** BEGIN Data shown **
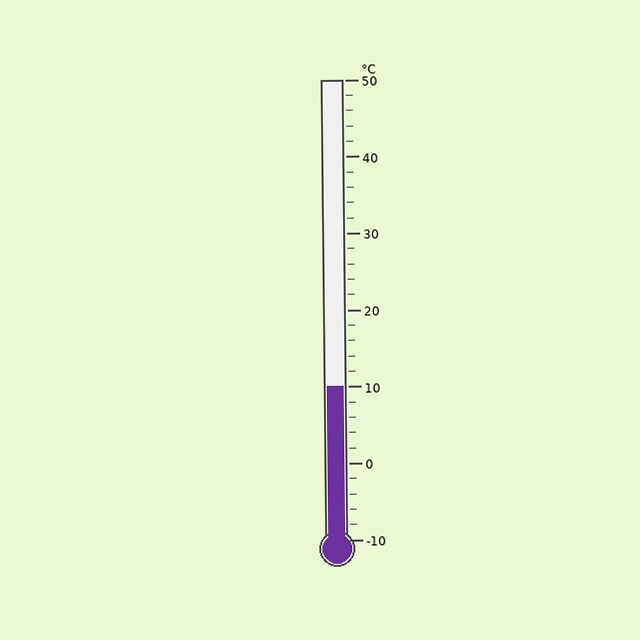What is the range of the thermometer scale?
The thermometer scale ranges from -10°C to 50°C.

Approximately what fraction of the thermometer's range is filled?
The thermometer is filled to approximately 35% of its range.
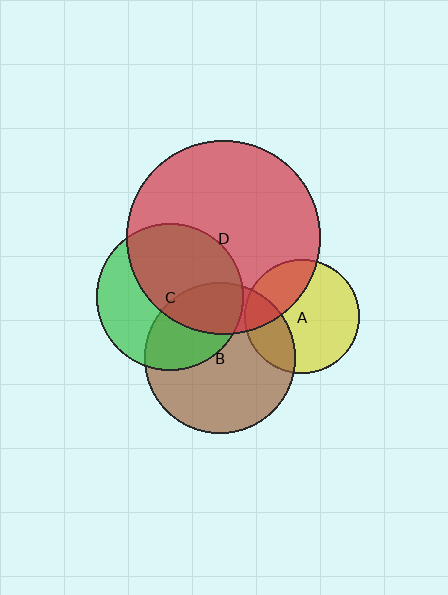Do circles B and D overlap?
Yes.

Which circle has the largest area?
Circle D (red).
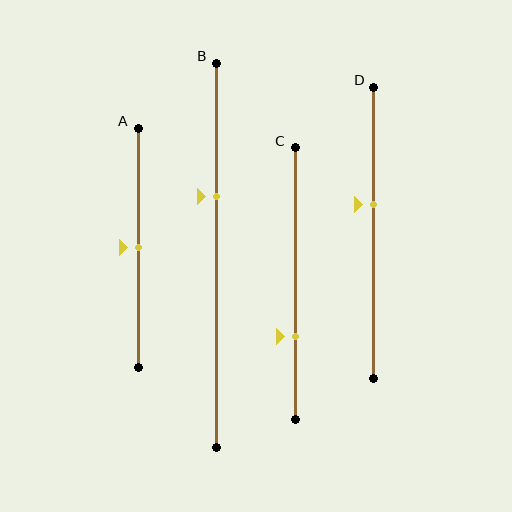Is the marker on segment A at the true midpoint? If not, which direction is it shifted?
Yes, the marker on segment A is at the true midpoint.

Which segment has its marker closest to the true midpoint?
Segment A has its marker closest to the true midpoint.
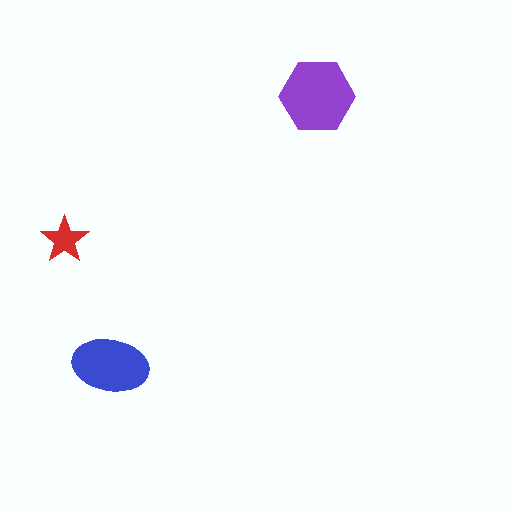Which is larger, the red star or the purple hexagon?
The purple hexagon.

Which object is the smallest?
The red star.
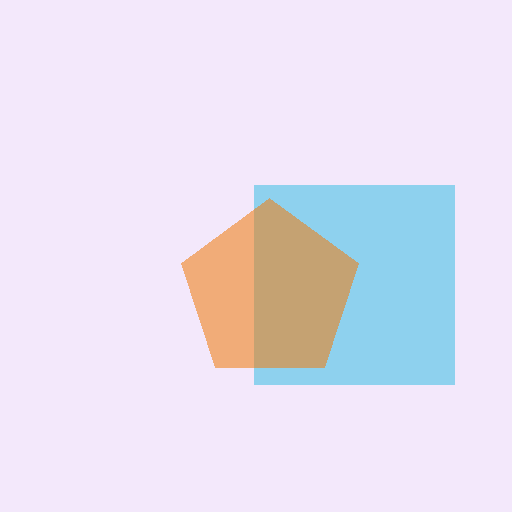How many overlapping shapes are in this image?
There are 2 overlapping shapes in the image.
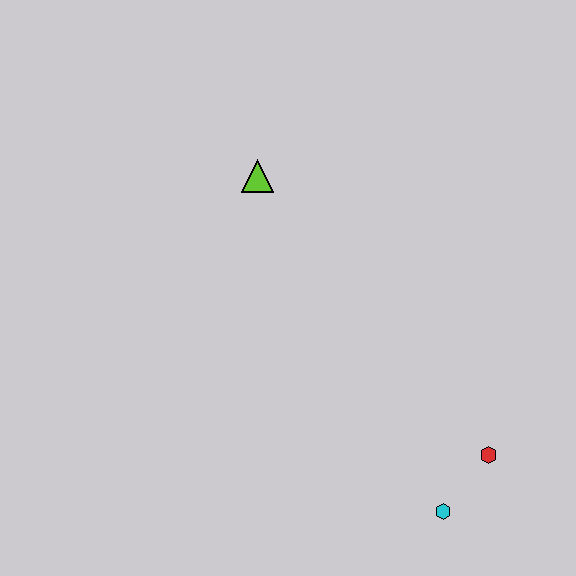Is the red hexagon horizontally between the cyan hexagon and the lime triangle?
No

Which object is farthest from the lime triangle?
The cyan hexagon is farthest from the lime triangle.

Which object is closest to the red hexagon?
The cyan hexagon is closest to the red hexagon.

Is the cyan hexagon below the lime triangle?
Yes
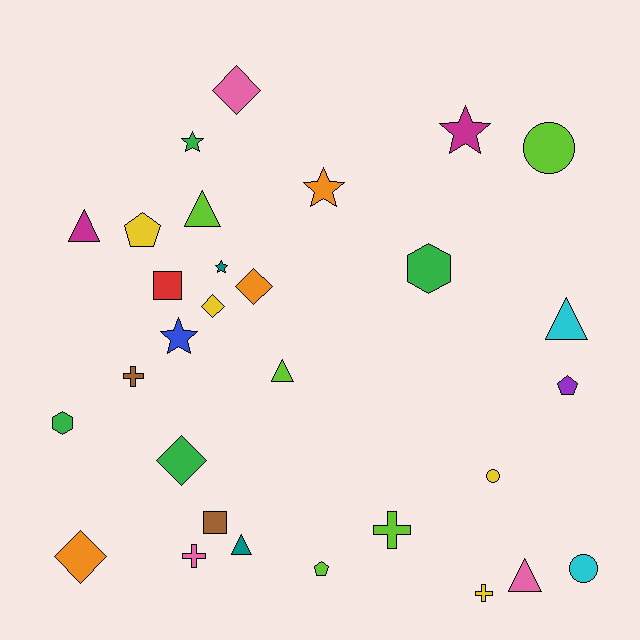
** END Data shown **
Beginning with the line that holds "Which object is farthest", extract every line to the end of the material, exactly as it stands, and drop the pictures.

Which object is farthest from the lime triangle?
The cyan hexagon is farthest from the lime triangle.

Which object is closest to the red hexagon?
The cyan hexagon is closest to the red hexagon.

Is the cyan hexagon below the lime triangle?
Yes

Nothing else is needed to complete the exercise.